++++ Source data ++++

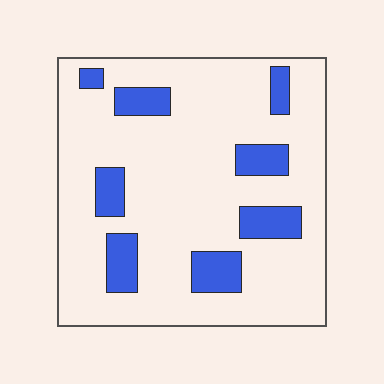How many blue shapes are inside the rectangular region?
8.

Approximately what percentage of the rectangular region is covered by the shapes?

++++
++++ Source data ++++

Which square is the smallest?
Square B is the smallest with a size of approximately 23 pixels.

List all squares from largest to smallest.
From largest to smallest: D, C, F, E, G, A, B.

++++
++++ Source data ++++

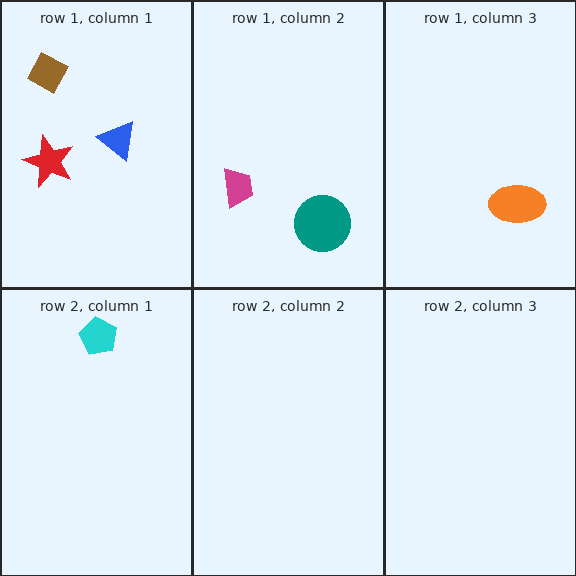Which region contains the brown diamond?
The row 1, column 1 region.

++++

**Exercise instructions**:
Copy out, exactly, every line from the one that contains "How many blue" through the one that contains "Approximately what percentage". Pictures stay out of the copy.

**Answer to this exercise**:
How many blue shapes are inside the rectangular region?
8.

Approximately what percentage of the rectangular region is covered by the shapes?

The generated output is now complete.